• [What needs to be done] Quote the listing below in its entirety.

• [Data for processing]

——

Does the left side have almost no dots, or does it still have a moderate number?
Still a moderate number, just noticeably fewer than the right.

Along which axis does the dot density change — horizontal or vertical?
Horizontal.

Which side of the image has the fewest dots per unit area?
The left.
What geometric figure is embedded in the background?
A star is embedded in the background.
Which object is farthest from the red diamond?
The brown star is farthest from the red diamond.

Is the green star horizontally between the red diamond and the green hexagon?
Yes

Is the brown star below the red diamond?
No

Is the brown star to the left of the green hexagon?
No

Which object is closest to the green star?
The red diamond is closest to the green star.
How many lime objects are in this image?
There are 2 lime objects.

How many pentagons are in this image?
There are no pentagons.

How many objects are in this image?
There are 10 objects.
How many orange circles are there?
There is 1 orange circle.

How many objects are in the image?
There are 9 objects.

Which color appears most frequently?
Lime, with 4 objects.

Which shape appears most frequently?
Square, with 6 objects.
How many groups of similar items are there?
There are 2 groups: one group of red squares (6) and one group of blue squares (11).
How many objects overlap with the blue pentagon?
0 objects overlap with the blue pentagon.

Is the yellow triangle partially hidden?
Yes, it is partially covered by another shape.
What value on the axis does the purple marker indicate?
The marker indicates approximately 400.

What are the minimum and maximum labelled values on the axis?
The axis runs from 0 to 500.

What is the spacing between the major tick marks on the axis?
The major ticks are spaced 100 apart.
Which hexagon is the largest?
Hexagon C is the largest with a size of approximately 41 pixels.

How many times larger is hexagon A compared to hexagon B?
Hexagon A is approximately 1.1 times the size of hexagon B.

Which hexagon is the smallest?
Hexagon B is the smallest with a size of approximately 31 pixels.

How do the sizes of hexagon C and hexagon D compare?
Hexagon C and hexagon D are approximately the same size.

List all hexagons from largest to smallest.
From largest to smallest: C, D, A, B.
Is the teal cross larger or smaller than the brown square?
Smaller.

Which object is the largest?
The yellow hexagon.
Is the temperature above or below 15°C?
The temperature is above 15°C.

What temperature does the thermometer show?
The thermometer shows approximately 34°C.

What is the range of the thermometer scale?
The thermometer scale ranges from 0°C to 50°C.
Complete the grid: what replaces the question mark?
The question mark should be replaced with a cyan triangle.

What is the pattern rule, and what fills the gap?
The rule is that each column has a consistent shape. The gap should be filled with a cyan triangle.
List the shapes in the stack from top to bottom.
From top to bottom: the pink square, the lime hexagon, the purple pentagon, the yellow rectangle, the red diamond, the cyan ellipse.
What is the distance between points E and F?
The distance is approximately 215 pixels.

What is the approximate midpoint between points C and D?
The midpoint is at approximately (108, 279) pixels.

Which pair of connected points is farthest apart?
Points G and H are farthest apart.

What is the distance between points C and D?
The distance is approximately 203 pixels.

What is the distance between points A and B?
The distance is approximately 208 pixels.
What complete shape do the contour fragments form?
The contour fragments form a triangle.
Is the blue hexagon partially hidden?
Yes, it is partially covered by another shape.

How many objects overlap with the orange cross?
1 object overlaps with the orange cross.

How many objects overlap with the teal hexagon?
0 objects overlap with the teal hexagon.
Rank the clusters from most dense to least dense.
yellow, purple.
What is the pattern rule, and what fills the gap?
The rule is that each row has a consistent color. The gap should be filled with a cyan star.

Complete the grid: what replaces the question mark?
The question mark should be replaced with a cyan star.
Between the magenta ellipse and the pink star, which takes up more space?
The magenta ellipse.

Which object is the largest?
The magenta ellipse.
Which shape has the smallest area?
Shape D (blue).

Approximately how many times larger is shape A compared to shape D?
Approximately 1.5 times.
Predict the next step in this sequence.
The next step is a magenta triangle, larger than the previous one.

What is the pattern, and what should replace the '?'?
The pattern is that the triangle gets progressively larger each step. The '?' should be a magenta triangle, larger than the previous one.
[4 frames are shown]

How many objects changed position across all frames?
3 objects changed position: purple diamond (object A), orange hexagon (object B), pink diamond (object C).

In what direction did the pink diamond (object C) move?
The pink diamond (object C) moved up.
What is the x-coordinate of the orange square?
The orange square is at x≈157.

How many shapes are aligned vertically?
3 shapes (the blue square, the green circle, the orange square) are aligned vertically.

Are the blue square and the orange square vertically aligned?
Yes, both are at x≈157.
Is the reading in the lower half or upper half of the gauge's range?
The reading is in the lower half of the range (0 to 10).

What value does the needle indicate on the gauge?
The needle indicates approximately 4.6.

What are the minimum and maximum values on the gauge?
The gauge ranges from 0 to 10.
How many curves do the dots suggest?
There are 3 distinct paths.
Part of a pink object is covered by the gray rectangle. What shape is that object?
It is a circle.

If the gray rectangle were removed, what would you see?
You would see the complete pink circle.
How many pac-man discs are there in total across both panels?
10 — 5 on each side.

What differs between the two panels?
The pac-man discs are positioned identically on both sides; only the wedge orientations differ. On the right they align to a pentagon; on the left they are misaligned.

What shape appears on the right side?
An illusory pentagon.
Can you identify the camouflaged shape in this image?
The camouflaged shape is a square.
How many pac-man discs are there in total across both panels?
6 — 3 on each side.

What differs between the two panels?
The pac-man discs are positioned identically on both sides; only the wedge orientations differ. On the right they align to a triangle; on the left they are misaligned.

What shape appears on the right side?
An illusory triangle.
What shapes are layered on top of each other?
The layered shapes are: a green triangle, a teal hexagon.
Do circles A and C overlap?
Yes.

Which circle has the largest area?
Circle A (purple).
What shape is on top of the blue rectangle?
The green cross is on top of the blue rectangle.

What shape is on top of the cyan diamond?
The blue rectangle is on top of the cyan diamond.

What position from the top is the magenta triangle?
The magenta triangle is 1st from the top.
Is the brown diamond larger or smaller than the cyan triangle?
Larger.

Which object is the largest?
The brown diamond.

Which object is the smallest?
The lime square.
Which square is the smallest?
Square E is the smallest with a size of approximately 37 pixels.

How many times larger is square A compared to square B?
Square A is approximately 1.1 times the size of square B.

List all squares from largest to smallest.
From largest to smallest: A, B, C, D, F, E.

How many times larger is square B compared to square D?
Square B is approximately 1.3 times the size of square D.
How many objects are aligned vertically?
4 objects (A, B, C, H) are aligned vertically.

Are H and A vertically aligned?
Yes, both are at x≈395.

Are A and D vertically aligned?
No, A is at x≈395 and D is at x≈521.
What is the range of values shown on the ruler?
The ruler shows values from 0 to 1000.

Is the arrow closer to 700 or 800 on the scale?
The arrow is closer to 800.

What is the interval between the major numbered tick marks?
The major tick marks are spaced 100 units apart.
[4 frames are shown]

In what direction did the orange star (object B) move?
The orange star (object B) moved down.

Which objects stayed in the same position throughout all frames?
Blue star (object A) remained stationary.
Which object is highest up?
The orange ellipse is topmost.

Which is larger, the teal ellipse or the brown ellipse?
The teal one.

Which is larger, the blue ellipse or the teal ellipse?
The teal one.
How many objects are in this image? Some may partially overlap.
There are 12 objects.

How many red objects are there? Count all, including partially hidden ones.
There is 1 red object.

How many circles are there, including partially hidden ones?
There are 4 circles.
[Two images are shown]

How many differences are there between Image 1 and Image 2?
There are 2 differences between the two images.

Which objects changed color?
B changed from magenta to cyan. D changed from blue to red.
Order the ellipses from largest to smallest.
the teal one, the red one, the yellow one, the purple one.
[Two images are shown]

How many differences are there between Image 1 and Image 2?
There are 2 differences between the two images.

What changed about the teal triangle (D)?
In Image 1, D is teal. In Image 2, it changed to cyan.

——

• [Answer below]
Does the left side have almost no dots, or does it still have a moderate number?
Still a moderate number, just noticeably fewer than the right.

Along which axis does the dot density change — horizontal or vertical?
Horizontal.

Which side of the image has the fewest dots per unit area?
The left.
What geometric figure is embedded in the background?
A star is embedded in the background.
Which object is farthest from the red diamond?
The brown star is farthest from the red diamond.

Is the green star horizontally between the red diamond and the green hexagon?
Yes

Is the brown star below the red diamond?
No

Is the brown star to the left of the green hexagon?
No

Which object is closest to the green star?
The red diamond is closest to the green star.
How many lime objects are in this image?
There are 2 lime objects.

How many pentagons are in this image?
There are no pentagons.

How many objects are in this image?
There are 10 objects.
How many orange circles are there?
There is 1 orange circle.

How many objects are in the image?
There are 9 objects.

Which color appears most frequently?
Lime, with 4 objects.

Which shape appears most frequently?
Square, with 6 objects.
How many groups of similar items are there?
There are 2 groups: one group of red squares (6) and one group of blue squares (11).
How many objects overlap with the blue pentagon?
0 objects overlap with the blue pentagon.

Is the yellow triangle partially hidden?
Yes, it is partially covered by another shape.
What value on the axis does the purple marker indicate?
The marker indicates approximately 400.

What are the minimum and maximum labelled values on the axis?
The axis runs from 0 to 500.

What is the spacing between the major tick marks on the axis?
The major ticks are spaced 100 apart.
Which hexagon is the largest?
Hexagon C is the largest with a size of approximately 41 pixels.

How many times larger is hexagon A compared to hexagon B?
Hexagon A is approximately 1.1 times the size of hexagon B.

Which hexagon is the smallest?
Hexagon B is the smallest with a size of approximately 31 pixels.

How do the sizes of hexagon C and hexagon D compare?
Hexagon C and hexagon D are approximately the same size.

List all hexagons from largest to smallest.
From largest to smallest: C, D, A, B.
Is the teal cross larger or smaller than the brown square?
Smaller.

Which object is the largest?
The yellow hexagon.
Is the temperature above or below 15°C?
The temperature is above 15°C.

What temperature does the thermometer show?
The thermometer shows approximately 34°C.

What is the range of the thermometer scale?
The thermometer scale ranges from 0°C to 50°C.
Complete the grid: what replaces the question mark?
The question mark should be replaced with a cyan triangle.

What is the pattern rule, and what fills the gap?
The rule is that each column has a consistent shape. The gap should be filled with a cyan triangle.
List the shapes in the stack from top to bottom.
From top to bottom: the pink square, the lime hexagon, the purple pentagon, the yellow rectangle, the red diamond, the cyan ellipse.
What is the distance between points E and F?
The distance is approximately 215 pixels.

What is the approximate midpoint between points C and D?
The midpoint is at approximately (108, 279) pixels.

Which pair of connected points is farthest apart?
Points G and H are farthest apart.

What is the distance between points C and D?
The distance is approximately 203 pixels.

What is the distance between points A and B?
The distance is approximately 208 pixels.
What complete shape do the contour fragments form?
The contour fragments form a triangle.
Is the blue hexagon partially hidden?
Yes, it is partially covered by another shape.

How many objects overlap with the orange cross?
1 object overlaps with the orange cross.

How many objects overlap with the teal hexagon?
0 objects overlap with the teal hexagon.
Rank the clusters from most dense to least dense.
yellow, purple.
What is the pattern rule, and what fills the gap?
The rule is that each row has a consistent color. The gap should be filled with a cyan star.

Complete the grid: what replaces the question mark?
The question mark should be replaced with a cyan star.
Between the magenta ellipse and the pink star, which takes up more space?
The magenta ellipse.

Which object is the largest?
The magenta ellipse.
Which shape has the smallest area?
Shape D (blue).

Approximately how many times larger is shape A compared to shape D?
Approximately 1.5 times.
Predict the next step in this sequence.
The next step is a magenta triangle, larger than the previous one.

What is the pattern, and what should replace the '?'?
The pattern is that the triangle gets progressively larger each step. The '?' should be a magenta triangle, larger than the previous one.
[4 frames are shown]

How many objects changed position across all frames?
3 objects changed position: purple diamond (object A), orange hexagon (object B), pink diamond (object C).

In what direction did the pink diamond (object C) move?
The pink diamond (object C) moved up.
What is the x-coordinate of the orange square?
The orange square is at x≈157.

How many shapes are aligned vertically?
3 shapes (the blue square, the green circle, the orange square) are aligned vertically.

Are the blue square and the orange square vertically aligned?
Yes, both are at x≈157.
Is the reading in the lower half or upper half of the gauge's range?
The reading is in the lower half of the range (0 to 10).

What value does the needle indicate on the gauge?
The needle indicates approximately 4.6.

What are the minimum and maximum values on the gauge?
The gauge ranges from 0 to 10.
How many curves do the dots suggest?
There are 3 distinct paths.
Part of a pink object is covered by the gray rectangle. What shape is that object?
It is a circle.

If the gray rectangle were removed, what would you see?
You would see the complete pink circle.
How many pac-man discs are there in total across both panels?
10 — 5 on each side.

What differs between the two panels?
The pac-man discs are positioned identically on both sides; only the wedge orientations differ. On the right they align to a pentagon; on the left they are misaligned.

What shape appears on the right side?
An illusory pentagon.
Can you identify the camouflaged shape in this image?
The camouflaged shape is a square.
How many pac-man discs are there in total across both panels?
6 — 3 on each side.

What differs between the two panels?
The pac-man discs are positioned identically on both sides; only the wedge orientations differ. On the right they align to a triangle; on the left they are misaligned.

What shape appears on the right side?
An illusory triangle.
What shapes are layered on top of each other?
The layered shapes are: a green triangle, a teal hexagon.
Do circles A and C overlap?
Yes.

Which circle has the largest area?
Circle A (purple).
What shape is on top of the blue rectangle?
The green cross is on top of the blue rectangle.

What shape is on top of the cyan diamond?
The blue rectangle is on top of the cyan diamond.

What position from the top is the magenta triangle?
The magenta triangle is 1st from the top.
Is the brown diamond larger or smaller than the cyan triangle?
Larger.

Which object is the largest?
The brown diamond.

Which object is the smallest?
The lime square.
Which square is the smallest?
Square E is the smallest with a size of approximately 37 pixels.

How many times larger is square A compared to square B?
Square A is approximately 1.1 times the size of square B.

List all squares from largest to smallest.
From largest to smallest: A, B, C, D, F, E.

How many times larger is square B compared to square D?
Square B is approximately 1.3 times the size of square D.
How many objects are aligned vertically?
4 objects (A, B, C, H) are aligned vertically.

Are H and A vertically aligned?
Yes, both are at x≈395.

Are A and D vertically aligned?
No, A is at x≈395 and D is at x≈521.
What is the range of values shown on the ruler?
The ruler shows values from 0 to 1000.

Is the arrow closer to 700 or 800 on the scale?
The arrow is closer to 800.

What is the interval between the major numbered tick marks?
The major tick marks are spaced 100 units apart.
[4 frames are shown]

In what direction did the orange star (object B) move?
The orange star (object B) moved down.

Which objects stayed in the same position throughout all frames?
Blue star (object A) remained stationary.
Which object is highest up?
The orange ellipse is topmost.

Which is larger, the teal ellipse or the brown ellipse?
The teal one.

Which is larger, the blue ellipse or the teal ellipse?
The teal one.
How many objects are in this image? Some may partially overlap.
There are 12 objects.

How many red objects are there? Count all, including partially hidden ones.
There is 1 red object.

How many circles are there, including partially hidden ones?
There are 4 circles.
[Two images are shown]

How many differences are there between Image 1 and Image 2?
There are 2 differences between the two images.

Which objects changed color?
B changed from magenta to cyan. D changed from blue to red.
Order the ellipses from largest to smallest.
the teal one, the red one, the yellow one, the purple one.
[Two images are shown]

How many differences are there between Image 1 and Image 2?
There are 2 differences between the two images.

What changed about the teal triangle (D)?
In Image 1, D is teal. In Image 2, it changed to cyan.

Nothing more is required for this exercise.